Dataset rows
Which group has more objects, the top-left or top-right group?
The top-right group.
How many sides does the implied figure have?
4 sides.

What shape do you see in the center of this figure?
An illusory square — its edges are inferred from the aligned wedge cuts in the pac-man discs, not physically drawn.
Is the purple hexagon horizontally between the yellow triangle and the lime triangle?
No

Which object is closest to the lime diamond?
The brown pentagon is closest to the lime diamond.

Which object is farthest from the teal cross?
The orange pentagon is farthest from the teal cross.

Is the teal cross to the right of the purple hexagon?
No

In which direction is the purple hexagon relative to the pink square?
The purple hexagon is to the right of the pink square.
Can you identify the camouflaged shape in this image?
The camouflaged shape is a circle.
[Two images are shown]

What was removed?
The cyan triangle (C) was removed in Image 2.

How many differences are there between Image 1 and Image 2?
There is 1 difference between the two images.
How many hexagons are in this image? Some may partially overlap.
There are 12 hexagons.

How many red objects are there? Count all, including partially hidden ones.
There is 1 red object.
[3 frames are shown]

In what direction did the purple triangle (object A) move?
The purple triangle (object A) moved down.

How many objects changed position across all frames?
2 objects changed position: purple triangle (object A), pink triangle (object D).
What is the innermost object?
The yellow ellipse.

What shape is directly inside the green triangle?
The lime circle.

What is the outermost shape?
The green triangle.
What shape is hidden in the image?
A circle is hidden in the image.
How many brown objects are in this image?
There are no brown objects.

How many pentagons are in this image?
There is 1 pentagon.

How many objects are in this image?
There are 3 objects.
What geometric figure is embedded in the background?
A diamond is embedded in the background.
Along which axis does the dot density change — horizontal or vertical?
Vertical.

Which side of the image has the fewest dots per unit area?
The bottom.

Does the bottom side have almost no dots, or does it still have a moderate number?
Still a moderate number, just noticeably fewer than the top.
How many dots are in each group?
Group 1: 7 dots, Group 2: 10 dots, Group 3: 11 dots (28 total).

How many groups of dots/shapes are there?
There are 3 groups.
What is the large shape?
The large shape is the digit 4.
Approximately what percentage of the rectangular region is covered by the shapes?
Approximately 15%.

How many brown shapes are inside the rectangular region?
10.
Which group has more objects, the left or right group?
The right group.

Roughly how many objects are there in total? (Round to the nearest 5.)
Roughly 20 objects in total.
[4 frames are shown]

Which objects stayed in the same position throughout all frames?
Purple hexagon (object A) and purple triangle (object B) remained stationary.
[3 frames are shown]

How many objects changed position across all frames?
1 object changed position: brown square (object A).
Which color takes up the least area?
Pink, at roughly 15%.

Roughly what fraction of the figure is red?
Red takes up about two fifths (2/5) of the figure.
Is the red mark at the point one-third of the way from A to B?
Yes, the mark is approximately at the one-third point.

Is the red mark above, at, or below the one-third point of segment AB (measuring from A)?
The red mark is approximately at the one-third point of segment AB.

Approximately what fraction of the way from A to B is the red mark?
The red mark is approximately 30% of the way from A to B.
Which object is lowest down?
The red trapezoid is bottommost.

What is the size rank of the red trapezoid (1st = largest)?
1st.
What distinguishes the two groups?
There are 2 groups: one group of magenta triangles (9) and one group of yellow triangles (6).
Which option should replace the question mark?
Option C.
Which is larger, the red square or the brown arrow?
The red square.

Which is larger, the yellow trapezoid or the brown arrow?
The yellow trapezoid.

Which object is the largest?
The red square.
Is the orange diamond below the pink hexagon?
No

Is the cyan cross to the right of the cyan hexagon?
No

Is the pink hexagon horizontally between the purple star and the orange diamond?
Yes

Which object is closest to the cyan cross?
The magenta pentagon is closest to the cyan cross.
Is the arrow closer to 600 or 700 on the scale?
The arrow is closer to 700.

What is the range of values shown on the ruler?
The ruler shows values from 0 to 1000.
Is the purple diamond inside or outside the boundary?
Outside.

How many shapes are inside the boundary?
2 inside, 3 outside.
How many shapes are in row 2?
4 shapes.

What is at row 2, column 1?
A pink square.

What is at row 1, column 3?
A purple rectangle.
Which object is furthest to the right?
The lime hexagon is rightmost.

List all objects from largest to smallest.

Given problem
Copy down the material exactly as written.

Output below
Which group has more objects, the top-left or top-right group?
The top-right group.
How many sides does the implied figure have?
4 sides.

What shape do you see in the center of this figure?
An illusory square — its edges are inferred from the aligned wedge cuts in the pac-man discs, not physically drawn.
Is the purple hexagon horizontally between the yellow triangle and the lime triangle?
No

Which object is closest to the lime diamond?
The brown pentagon is closest to the lime diamond.

Which object is farthest from the teal cross?
The orange pentagon is farthest from the teal cross.

Is the teal cross to the right of the purple hexagon?
No

In which direction is the purple hexagon relative to the pink square?
The purple hexagon is to the right of the pink square.
Can you identify the camouflaged shape in this image?
The camouflaged shape is a circle.
[Two images are shown]

What was removed?
The cyan triangle (C) was removed in Image 2.

How many differences are there between Image 1 and Image 2?
There is 1 difference between the two images.
How many hexagons are in this image? Some may partially overlap.
There are 12 hexagons.

How many red objects are there? Count all, including partially hidden ones.
There is 1 red object.
[3 frames are shown]

In what direction did the purple triangle (object A) move?
The purple triangle (object A) moved down.

How many objects changed position across all frames?
2 objects changed position: purple triangle (object A), pink triangle (object D).
What is the innermost object?
The yellow ellipse.

What shape is directly inside the green triangle?
The lime circle.

What is the outermost shape?
The green triangle.
What shape is hidden in the image?
A circle is hidden in the image.
How many brown objects are in this image?
There are no brown objects.

How many pentagons are in this image?
There is 1 pentagon.

How many objects are in this image?
There are 3 objects.
What geometric figure is embedded in the background?
A diamond is embedded in the background.
Along which axis does the dot density change — horizontal or vertical?
Vertical.

Which side of the image has the fewest dots per unit area?
The bottom.

Does the bottom side have almost no dots, or does it still have a moderate number?
Still a moderate number, just noticeably fewer than the top.
How many dots are in each group?
Group 1: 7 dots, Group 2: 10 dots, Group 3: 11 dots (28 total).

How many groups of dots/shapes are there?
There are 3 groups.
What is the large shape?
The large shape is the digit 4.
Approximately what percentage of the rectangular region is covered by the shapes?
Approximately 15%.

How many brown shapes are inside the rectangular region?
10.
Which group has more objects, the left or right group?
The right group.

Roughly how many objects are there in total? (Round to the nearest 5.)
Roughly 20 objects in total.
[4 frames are shown]

Which objects stayed in the same position throughout all frames?
Purple hexagon (object A) and purple triangle (object B) remained stationary.
[3 frames are shown]

How many objects changed position across all frames?
1 object changed position: brown square (object A).
Which color takes up the least area?
Pink, at roughly 15%.

Roughly what fraction of the figure is red?
Red takes up about two fifths (2/5) of the figure.
Is the red mark at the point one-third of the way from A to B?
Yes, the mark is approximately at the one-third point.

Is the red mark above, at, or below the one-third point of segment AB (measuring from A)?
The red mark is approximately at the one-third point of segment AB.

Approximately what fraction of the way from A to B is the red mark?
The red mark is approximately 30% of the way from A to B.
Which object is lowest down?
The red trapezoid is bottommost.

What is the size rank of the red trapezoid (1st = largest)?
1st.
What distinguishes the two groups?
There are 2 groups: one group of magenta triangles (9) and one group of yellow triangles (6).
Which option should replace the question mark?
Option C.
Which is larger, the red square or the brown arrow?
The red square.

Which is larger, the yellow trapezoid or the brown arrow?
The yellow trapezoid.

Which object is the largest?
The red square.
Is the orange diamond below the pink hexagon?
No

Is the cyan cross to the right of the cyan hexagon?
No

Is the pink hexagon horizontally between the purple star and the orange diamond?
Yes

Which object is closest to the cyan cross?
The magenta pentagon is closest to the cyan cross.
Is the arrow closer to 600 or 700 on the scale?
The arrow is closer to 700.

What is the range of values shown on the ruler?
The ruler shows values from 0 to 1000.
Is the purple diamond inside or outside the boundary?
Outside.

How many shapes are inside the boundary?
2 inside, 3 outside.
How many shapes are in row 2?
4 shapes.

What is at row 2, column 1?
A pink square.

What is at row 1, column 3?
A purple rectangle.
Which object is furthest to the right?
The lime hexagon is rightmost.

List all objects from largest to smallest.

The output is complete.